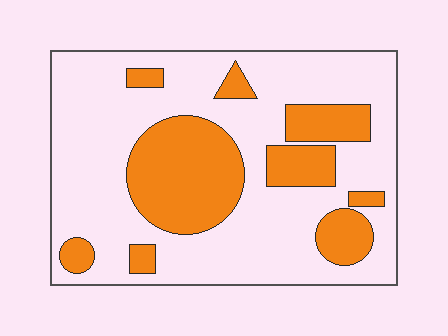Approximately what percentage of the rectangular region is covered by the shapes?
Approximately 30%.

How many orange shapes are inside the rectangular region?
9.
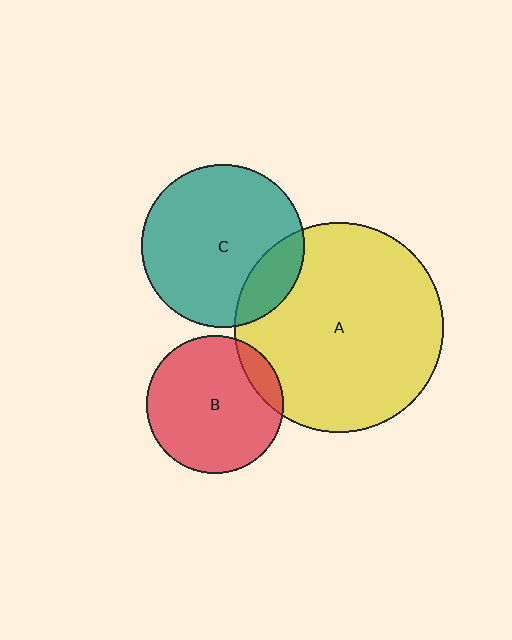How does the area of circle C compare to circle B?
Approximately 1.4 times.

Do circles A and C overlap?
Yes.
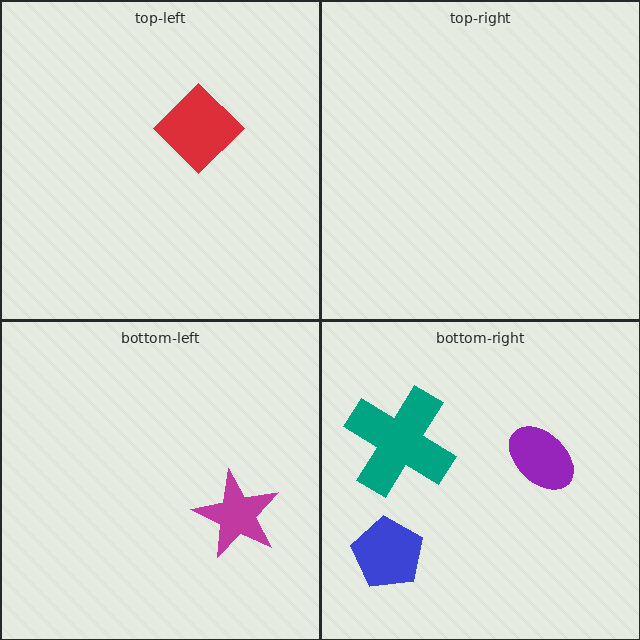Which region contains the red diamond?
The top-left region.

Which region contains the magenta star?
The bottom-left region.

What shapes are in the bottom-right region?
The purple ellipse, the blue pentagon, the teal cross.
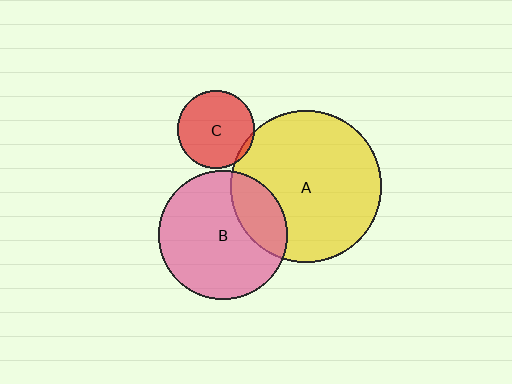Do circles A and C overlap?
Yes.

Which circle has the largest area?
Circle A (yellow).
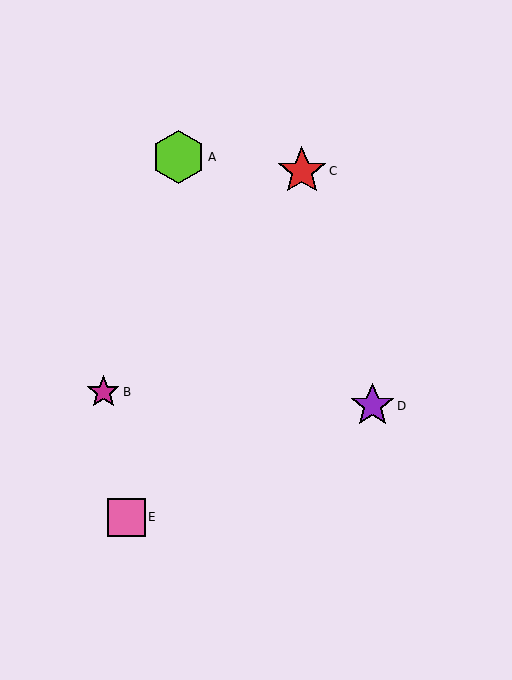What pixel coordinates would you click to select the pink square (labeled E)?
Click at (126, 517) to select the pink square E.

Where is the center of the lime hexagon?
The center of the lime hexagon is at (178, 157).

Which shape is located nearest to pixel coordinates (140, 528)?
The pink square (labeled E) at (126, 517) is nearest to that location.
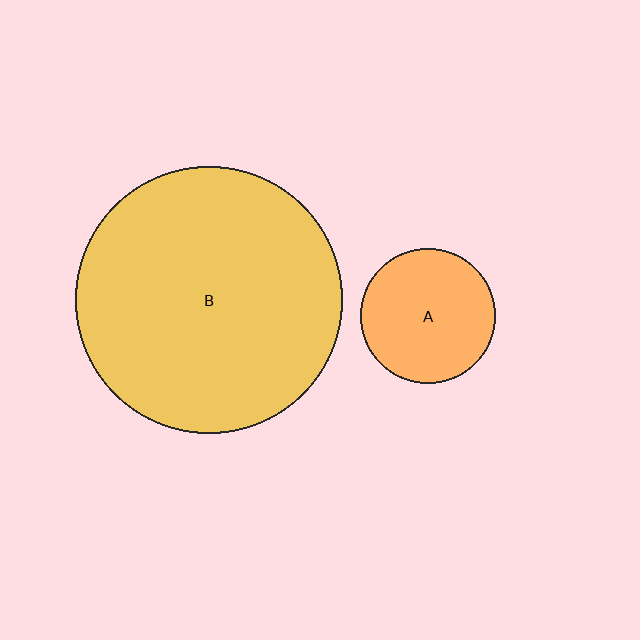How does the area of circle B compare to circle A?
Approximately 3.9 times.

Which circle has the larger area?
Circle B (yellow).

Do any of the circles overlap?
No, none of the circles overlap.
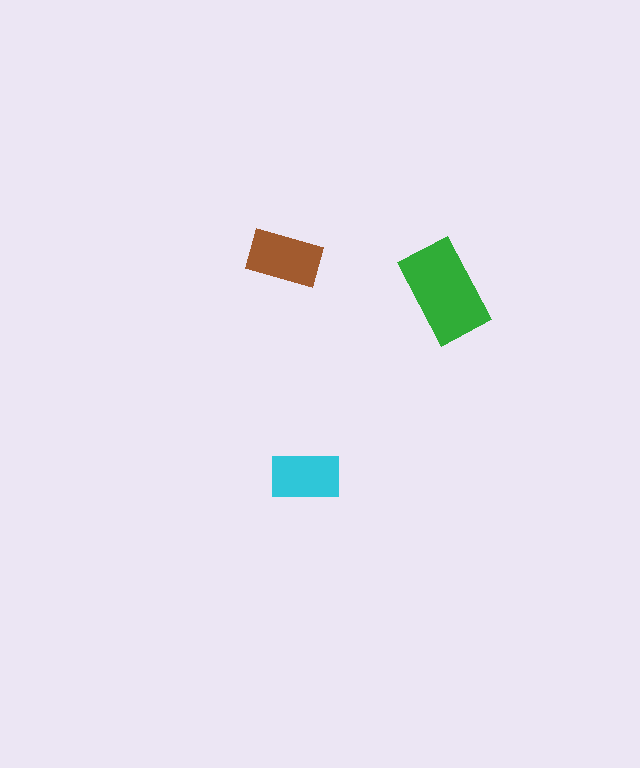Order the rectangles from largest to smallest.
the green one, the brown one, the cyan one.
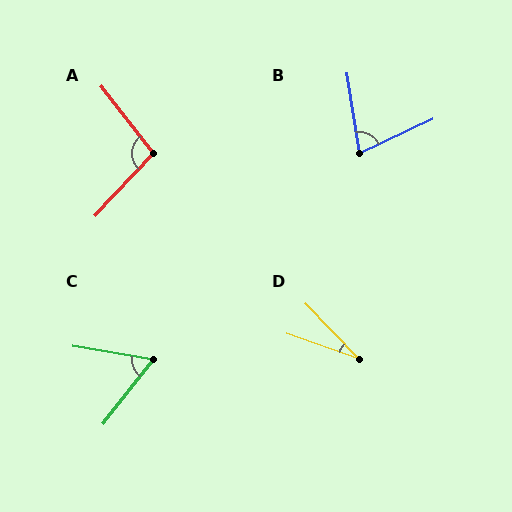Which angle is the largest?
A, at approximately 99 degrees.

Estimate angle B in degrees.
Approximately 74 degrees.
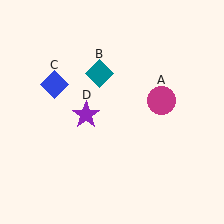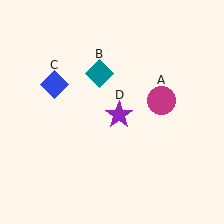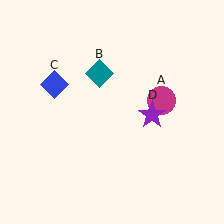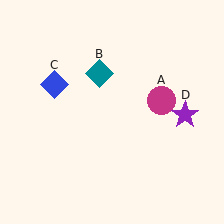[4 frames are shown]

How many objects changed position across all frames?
1 object changed position: purple star (object D).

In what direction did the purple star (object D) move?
The purple star (object D) moved right.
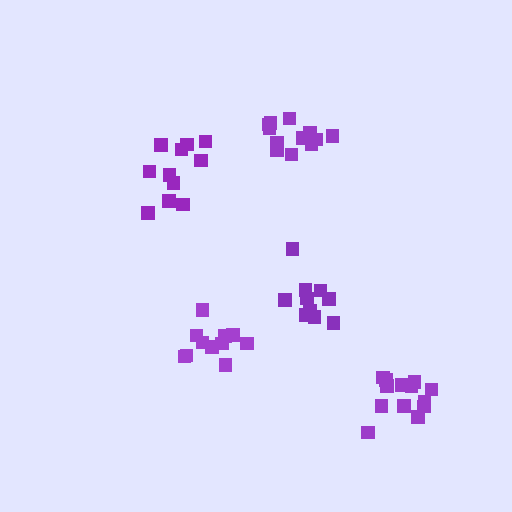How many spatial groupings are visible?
There are 5 spatial groupings.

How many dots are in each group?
Group 1: 11 dots, Group 2: 10 dots, Group 3: 11 dots, Group 4: 12 dots, Group 5: 13 dots (57 total).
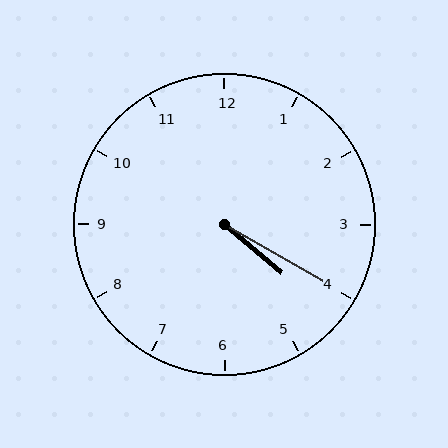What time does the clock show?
4:20.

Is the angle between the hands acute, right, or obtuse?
It is acute.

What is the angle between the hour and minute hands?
Approximately 10 degrees.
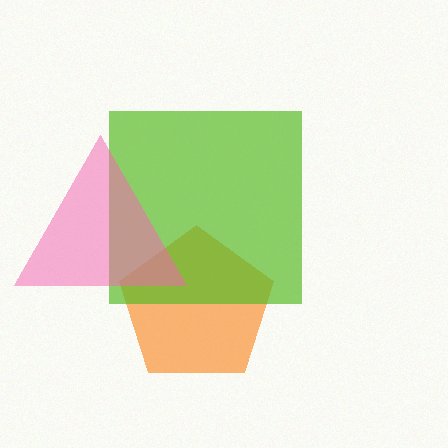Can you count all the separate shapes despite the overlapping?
Yes, there are 3 separate shapes.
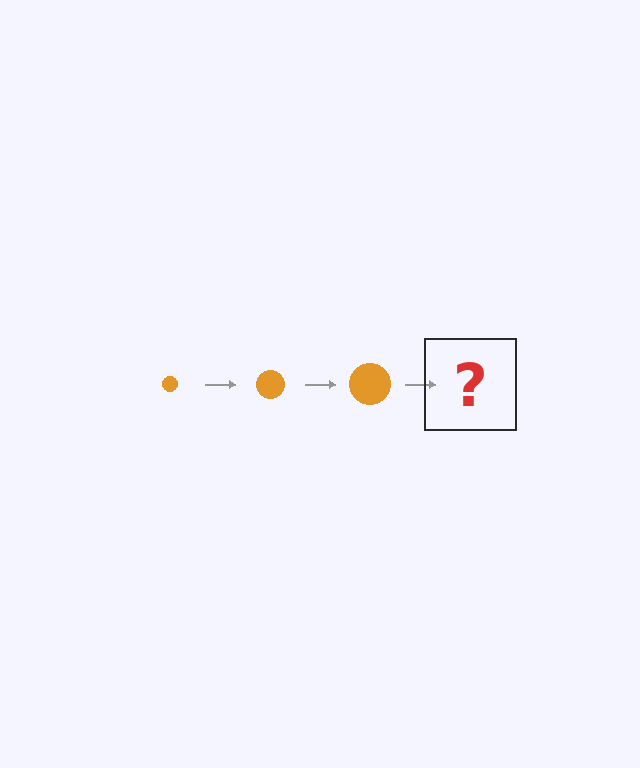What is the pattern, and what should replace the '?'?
The pattern is that the circle gets progressively larger each step. The '?' should be an orange circle, larger than the previous one.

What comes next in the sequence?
The next element should be an orange circle, larger than the previous one.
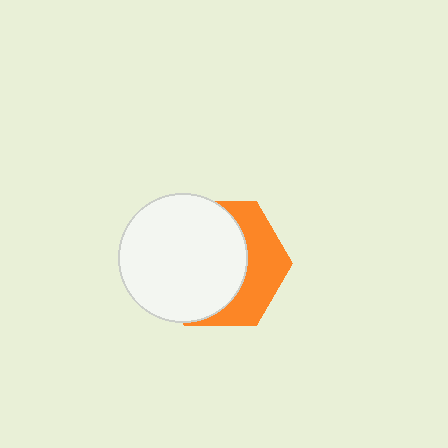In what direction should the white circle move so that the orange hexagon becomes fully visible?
The white circle should move left. That is the shortest direction to clear the overlap and leave the orange hexagon fully visible.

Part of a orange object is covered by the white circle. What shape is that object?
It is a hexagon.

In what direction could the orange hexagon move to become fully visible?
The orange hexagon could move right. That would shift it out from behind the white circle entirely.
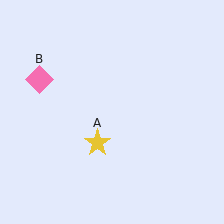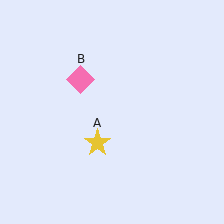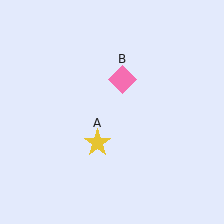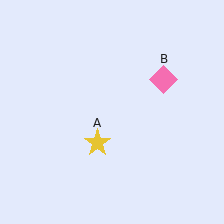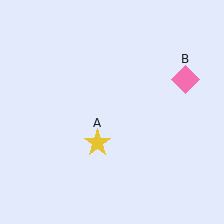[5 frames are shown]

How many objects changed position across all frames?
1 object changed position: pink diamond (object B).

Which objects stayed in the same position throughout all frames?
Yellow star (object A) remained stationary.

--------------------------------------------------

Aim: Extract precisely the lines beginning at the line containing "In what direction did" and ending at the last line of the entries above, exactly as written and with no pictures.

Output of the exercise:
In what direction did the purple star (object D) move?
The purple star (object D) moved right.
How many spatial groupings are visible?
There are 5 spatial groupings.

How many dots are in each group?
Group 1: 11 dots, Group 2: 10 dots, Group 3: 11 dots, Group 4: 12 dots, Group 5: 13 dots (57 total).
What time does the clock show?
4:20.

Is the angle between the hands acute, right, or obtuse?
It is acute.

What is the angle between the hour and minute hands?
Approximately 10 degrees.
Can you count all the separate shapes despite the overlapping?
Yes, there are 3 separate shapes.
What is the pattern, and what should replace the '?'?
The pattern is that the circle gets progressively larger each step. The '?' should be an orange circle, larger than the previous one.

What comes next in the sequence?
The next element should be an orange circle, larger than the previous one.
In what direction should the white circle move so that the orange hexagon becomes fully visible?
The white circle should move left. That is the shortest direction to clear the overlap and leave the orange hexagon fully visible.

Part of a orange object is covered by the white circle. What shape is that object?
It is a hexagon.

In what direction could the orange hexagon move to become fully visible?
The orange hexagon could move right. That would shift it out from behind the white circle entirely.
[5 frames are shown]

How many objects changed position across all frames?
1 object changed position: pink diamond (object B).

Which objects stayed in the same position throughout all frames?
Yellow star (object A) remained stationary.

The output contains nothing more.